■ EXERCISE OBJECTIVE ■
Reproduce every entry exactly and leave its pictures out.

[Source data]
** start **
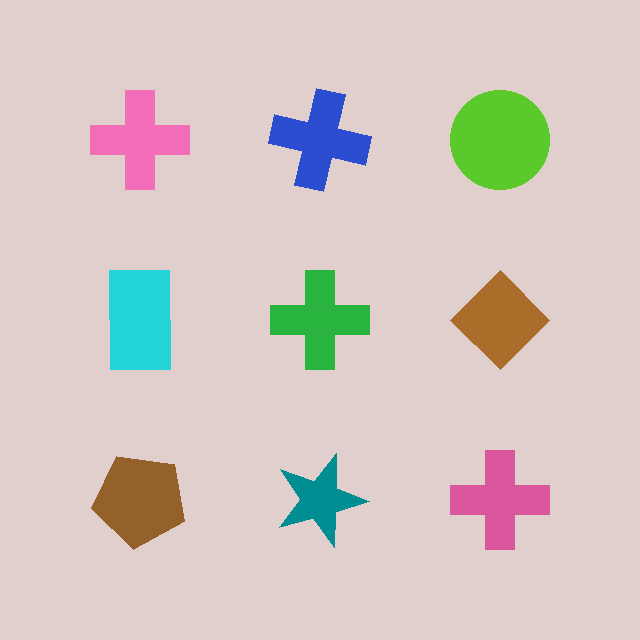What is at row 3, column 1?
A brown pentagon.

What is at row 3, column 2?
A teal star.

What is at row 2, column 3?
A brown diamond.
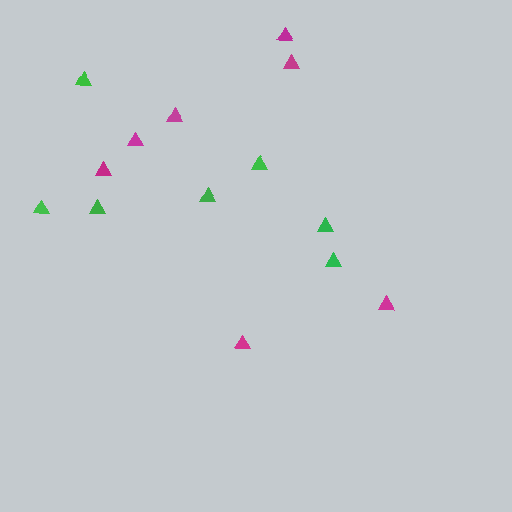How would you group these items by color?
There are 2 groups: one group of magenta triangles (7) and one group of green triangles (7).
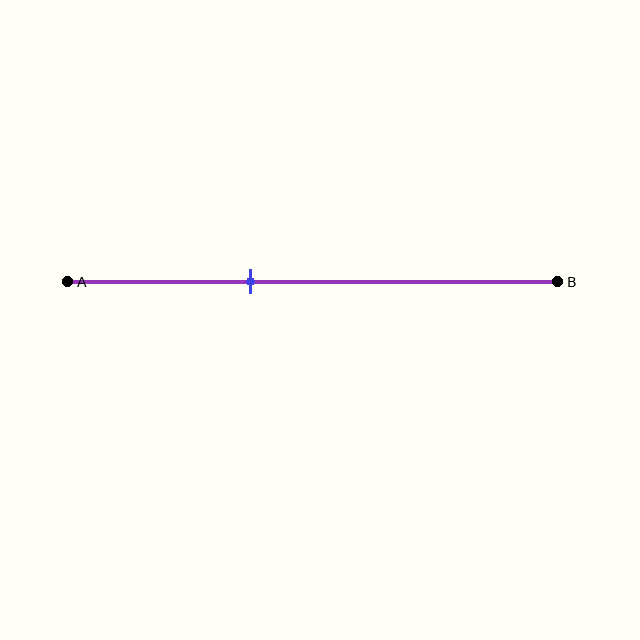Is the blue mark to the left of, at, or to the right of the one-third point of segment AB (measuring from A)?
The blue mark is to the right of the one-third point of segment AB.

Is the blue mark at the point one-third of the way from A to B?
No, the mark is at about 35% from A, not at the 33% one-third point.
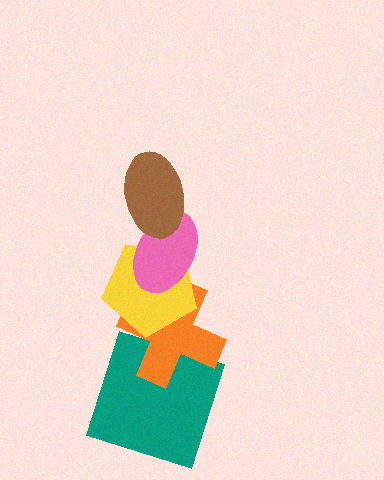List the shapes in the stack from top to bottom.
From top to bottom: the brown ellipse, the pink ellipse, the yellow pentagon, the orange cross, the teal square.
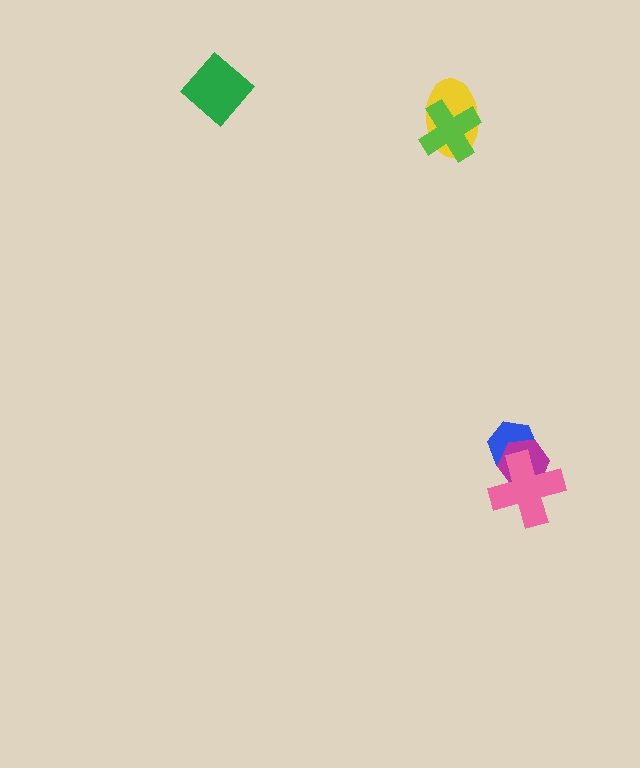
** end **
■ OUTPUT BELOW ■
What is at row 3, column 1?
A brown pentagon.

What is at row 3, column 2?
A teal star.

What is at row 2, column 3?
A brown diamond.
How would you group these items by color?
There are 2 groups: one group of magenta triangles (7) and one group of green triangles (7).
Is the blue mark to the left of, at, or to the right of the one-third point of segment AB (measuring from A)?
The blue mark is to the right of the one-third point of segment AB.

Is the blue mark at the point one-third of the way from A to B?
No, the mark is at about 35% from A, not at the 33% one-third point.
List the shapes in the stack from top to bottom.
From top to bottom: the brown ellipse, the pink ellipse, the yellow pentagon, the orange cross, the teal square.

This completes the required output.